> **Request**
Collect every line of the records below that contains the word "shown".

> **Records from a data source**
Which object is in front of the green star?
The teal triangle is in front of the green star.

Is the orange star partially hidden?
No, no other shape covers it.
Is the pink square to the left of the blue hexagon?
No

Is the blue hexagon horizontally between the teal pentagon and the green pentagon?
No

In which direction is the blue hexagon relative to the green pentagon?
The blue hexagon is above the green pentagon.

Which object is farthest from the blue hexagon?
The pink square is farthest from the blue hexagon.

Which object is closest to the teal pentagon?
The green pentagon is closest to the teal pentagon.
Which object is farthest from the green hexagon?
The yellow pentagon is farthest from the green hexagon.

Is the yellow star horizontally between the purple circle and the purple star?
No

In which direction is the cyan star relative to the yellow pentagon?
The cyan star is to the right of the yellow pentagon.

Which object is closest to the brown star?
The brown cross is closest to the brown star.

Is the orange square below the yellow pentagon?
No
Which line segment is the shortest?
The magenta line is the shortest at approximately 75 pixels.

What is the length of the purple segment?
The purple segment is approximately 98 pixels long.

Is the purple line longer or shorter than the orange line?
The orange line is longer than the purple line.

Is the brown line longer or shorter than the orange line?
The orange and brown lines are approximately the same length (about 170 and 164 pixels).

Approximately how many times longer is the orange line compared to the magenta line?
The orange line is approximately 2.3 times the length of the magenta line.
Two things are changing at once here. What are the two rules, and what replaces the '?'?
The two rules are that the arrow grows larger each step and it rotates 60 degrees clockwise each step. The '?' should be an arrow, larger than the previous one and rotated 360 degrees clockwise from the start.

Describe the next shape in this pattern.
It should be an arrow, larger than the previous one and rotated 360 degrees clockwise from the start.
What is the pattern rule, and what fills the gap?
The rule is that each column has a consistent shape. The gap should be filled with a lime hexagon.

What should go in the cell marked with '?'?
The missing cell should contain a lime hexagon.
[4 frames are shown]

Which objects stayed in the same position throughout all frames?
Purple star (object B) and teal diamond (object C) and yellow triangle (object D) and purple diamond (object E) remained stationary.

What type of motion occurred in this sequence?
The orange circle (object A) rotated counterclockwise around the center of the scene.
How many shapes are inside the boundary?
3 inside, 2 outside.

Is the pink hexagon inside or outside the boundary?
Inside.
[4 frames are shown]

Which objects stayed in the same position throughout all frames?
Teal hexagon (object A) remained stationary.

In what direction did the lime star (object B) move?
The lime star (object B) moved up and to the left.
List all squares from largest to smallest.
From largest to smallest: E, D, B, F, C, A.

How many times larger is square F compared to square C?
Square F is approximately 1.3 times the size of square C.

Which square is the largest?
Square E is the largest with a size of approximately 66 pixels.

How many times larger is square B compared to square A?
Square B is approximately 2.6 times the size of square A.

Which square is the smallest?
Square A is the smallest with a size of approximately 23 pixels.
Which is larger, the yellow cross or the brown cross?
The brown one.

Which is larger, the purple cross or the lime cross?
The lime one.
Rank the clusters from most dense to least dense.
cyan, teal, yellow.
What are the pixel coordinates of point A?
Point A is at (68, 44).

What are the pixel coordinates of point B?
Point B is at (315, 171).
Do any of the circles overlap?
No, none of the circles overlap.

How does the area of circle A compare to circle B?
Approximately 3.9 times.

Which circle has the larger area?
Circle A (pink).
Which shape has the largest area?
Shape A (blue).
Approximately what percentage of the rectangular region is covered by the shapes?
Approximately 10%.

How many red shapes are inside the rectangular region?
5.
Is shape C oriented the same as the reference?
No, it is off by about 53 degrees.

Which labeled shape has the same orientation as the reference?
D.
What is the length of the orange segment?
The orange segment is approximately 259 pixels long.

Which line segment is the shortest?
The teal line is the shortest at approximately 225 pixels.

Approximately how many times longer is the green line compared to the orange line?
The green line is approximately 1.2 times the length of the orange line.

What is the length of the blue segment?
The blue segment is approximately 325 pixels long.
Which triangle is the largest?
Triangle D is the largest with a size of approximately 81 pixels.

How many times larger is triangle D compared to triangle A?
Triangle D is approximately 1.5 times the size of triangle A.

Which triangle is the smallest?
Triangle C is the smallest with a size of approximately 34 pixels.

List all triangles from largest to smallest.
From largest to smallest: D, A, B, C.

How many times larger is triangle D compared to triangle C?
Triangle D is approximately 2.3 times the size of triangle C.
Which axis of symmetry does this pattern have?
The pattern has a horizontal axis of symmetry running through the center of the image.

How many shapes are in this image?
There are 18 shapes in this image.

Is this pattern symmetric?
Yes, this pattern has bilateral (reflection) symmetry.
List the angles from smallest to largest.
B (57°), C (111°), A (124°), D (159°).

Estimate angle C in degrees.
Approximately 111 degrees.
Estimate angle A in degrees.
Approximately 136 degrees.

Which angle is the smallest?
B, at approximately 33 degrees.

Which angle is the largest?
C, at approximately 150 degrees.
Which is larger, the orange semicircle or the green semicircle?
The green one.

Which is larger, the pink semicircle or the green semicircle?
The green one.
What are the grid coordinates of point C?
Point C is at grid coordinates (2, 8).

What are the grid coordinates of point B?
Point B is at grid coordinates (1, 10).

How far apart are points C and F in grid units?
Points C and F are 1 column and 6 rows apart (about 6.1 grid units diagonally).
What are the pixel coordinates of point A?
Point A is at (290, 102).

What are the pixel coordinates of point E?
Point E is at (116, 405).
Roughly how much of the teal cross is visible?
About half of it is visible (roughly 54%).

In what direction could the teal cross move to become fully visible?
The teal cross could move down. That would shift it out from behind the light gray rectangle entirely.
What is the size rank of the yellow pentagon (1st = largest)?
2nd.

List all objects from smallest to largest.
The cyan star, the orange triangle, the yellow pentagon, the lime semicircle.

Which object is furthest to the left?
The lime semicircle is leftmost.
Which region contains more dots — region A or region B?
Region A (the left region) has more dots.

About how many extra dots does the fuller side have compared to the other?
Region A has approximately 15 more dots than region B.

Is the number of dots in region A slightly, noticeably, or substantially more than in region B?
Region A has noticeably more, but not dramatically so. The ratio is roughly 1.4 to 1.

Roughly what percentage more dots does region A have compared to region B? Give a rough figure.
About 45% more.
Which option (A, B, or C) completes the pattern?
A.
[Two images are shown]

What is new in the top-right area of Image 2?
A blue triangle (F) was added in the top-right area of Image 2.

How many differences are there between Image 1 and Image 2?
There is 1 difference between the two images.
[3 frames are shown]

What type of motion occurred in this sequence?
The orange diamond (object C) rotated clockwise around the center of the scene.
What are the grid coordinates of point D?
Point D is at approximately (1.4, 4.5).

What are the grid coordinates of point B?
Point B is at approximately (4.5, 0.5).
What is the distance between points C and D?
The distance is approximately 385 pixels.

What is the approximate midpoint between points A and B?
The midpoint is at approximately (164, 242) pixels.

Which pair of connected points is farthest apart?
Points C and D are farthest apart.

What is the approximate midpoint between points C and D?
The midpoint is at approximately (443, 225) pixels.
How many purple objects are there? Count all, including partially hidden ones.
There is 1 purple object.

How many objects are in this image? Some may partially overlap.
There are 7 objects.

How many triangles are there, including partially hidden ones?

> **Solution to the problem**
[4 frames are shown]
[4 frames are shown]
[Two images are shown]
[3 frames are shown]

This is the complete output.